# GOAL OF THE EXERCISE:
Below are records. Transcribe exactly the lines from the one that contains "Is the magenta pentagon partially hidden?" through the last line, leaving any pictures out.
_ _ _
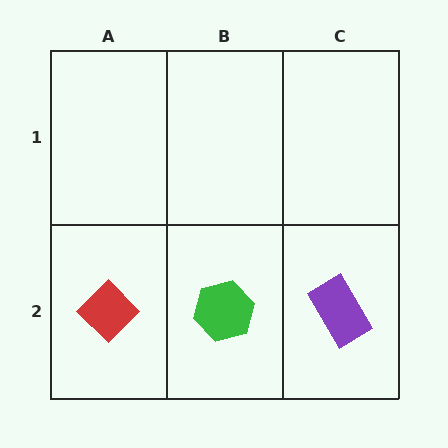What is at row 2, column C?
A purple rectangle.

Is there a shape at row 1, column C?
No, that cell is empty.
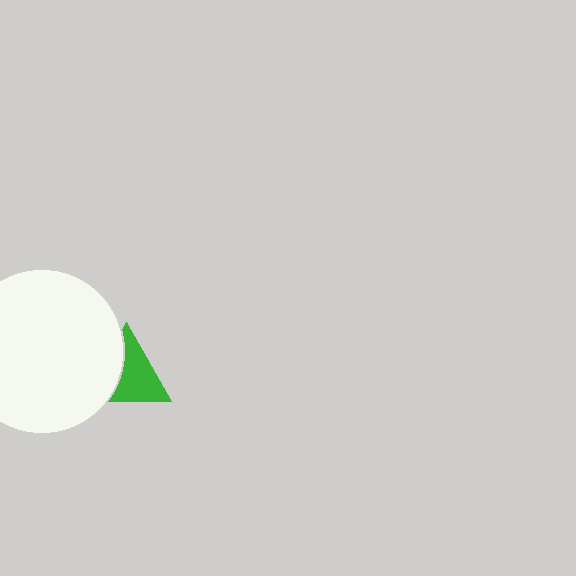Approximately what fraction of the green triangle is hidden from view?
Roughly 39% of the green triangle is hidden behind the white circle.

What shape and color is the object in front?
The object in front is a white circle.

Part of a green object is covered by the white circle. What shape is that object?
It is a triangle.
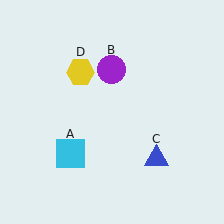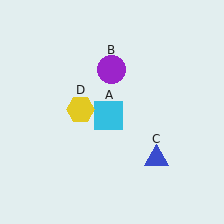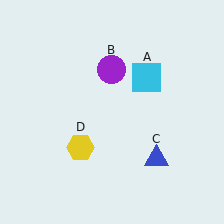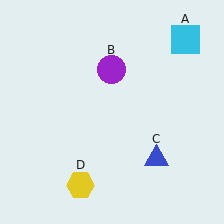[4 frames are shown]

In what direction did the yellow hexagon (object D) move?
The yellow hexagon (object D) moved down.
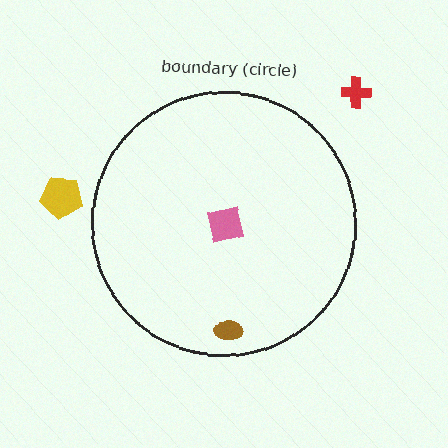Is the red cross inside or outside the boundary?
Outside.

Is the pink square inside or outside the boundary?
Inside.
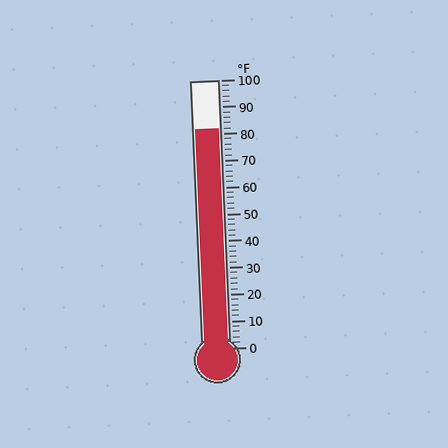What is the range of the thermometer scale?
The thermometer scale ranges from 0°F to 100°F.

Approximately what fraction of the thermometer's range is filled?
The thermometer is filled to approximately 80% of its range.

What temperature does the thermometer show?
The thermometer shows approximately 82°F.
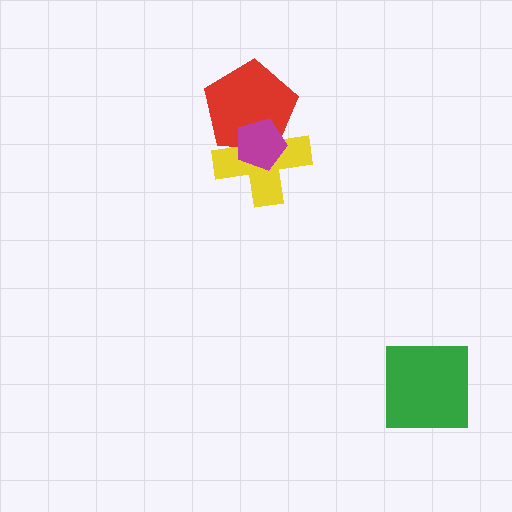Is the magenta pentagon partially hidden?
No, no other shape covers it.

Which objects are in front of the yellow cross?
2 objects cover part of the yellow cross: the red pentagon and the magenta pentagon.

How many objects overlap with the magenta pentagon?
2 objects overlap with the magenta pentagon.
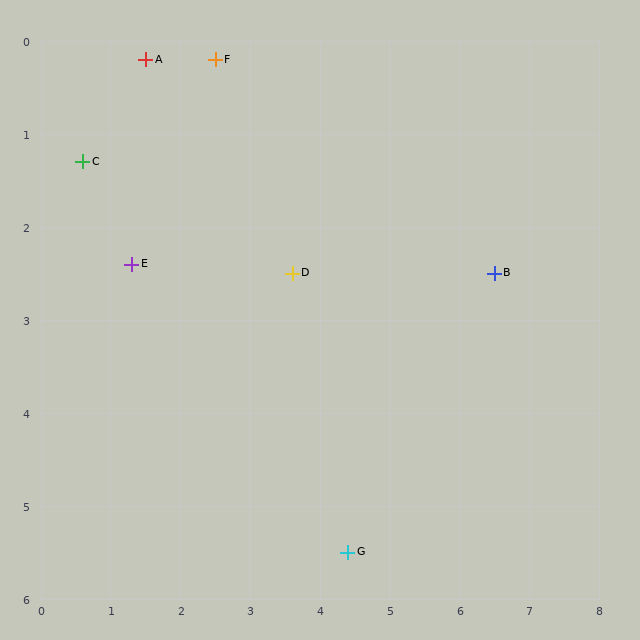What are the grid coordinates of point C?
Point C is at approximately (0.6, 1.3).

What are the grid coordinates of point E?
Point E is at approximately (1.3, 2.4).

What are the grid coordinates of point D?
Point D is at approximately (3.6, 2.5).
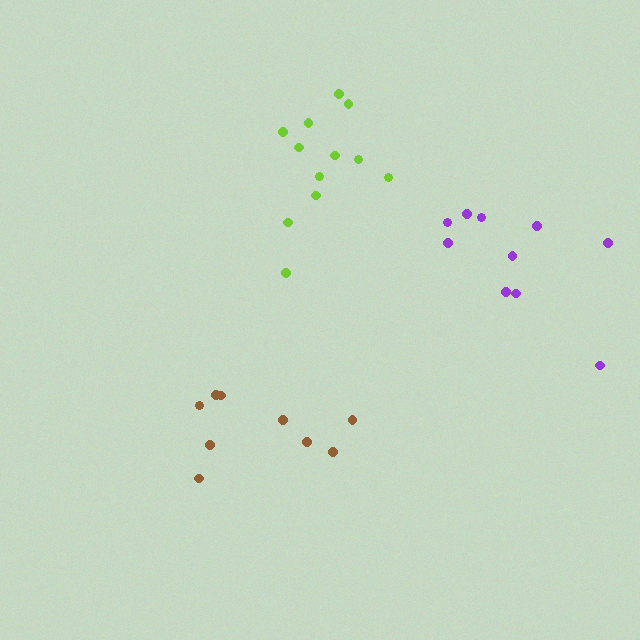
_ _ _
# SOLUTION FOR THIS EXERCISE:
Is the magenta pentagon partially hidden?
No, no other shape covers it.

Which objects are in front of the yellow cross?
2 objects cover part of the yellow cross: the red pentagon and the magenta pentagon.

How many objects overlap with the magenta pentagon?
2 objects overlap with the magenta pentagon.
What are the grid coordinates of point C?
Point C is at approximately (0.6, 1.3).

What are the grid coordinates of point E?
Point E is at approximately (1.3, 2.4).

What are the grid coordinates of point D?
Point D is at approximately (3.6, 2.5).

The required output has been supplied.